● **DIRECTIONS**:
Retype exactly the lines that run from the line with "What is the pattern" to the final line of the entries, keeping both ends and nothing else.

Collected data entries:
┌──

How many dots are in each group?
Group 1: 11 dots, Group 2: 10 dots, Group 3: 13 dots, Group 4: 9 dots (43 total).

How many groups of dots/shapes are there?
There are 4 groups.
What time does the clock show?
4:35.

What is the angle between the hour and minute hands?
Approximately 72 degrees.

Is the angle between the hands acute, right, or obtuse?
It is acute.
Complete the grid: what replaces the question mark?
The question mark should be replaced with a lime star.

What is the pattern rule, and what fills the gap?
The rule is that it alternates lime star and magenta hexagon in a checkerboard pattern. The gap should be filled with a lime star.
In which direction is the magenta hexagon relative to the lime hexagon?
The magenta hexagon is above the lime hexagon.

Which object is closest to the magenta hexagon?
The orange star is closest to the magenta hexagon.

└──

● **TASK RESULT**:
What is the pattern rule, and what fills the gap?
The rule is that it alternates lime star and magenta hexagon in a checkerboard pattern. The gap should be filled with a lime star.
In which direction is the magenta hexagon relative to the lime hexagon?
The magenta hexagon is above the lime hexagon.

Which object is closest to the magenta hexagon?
The orange star is closest to the magenta hexagon.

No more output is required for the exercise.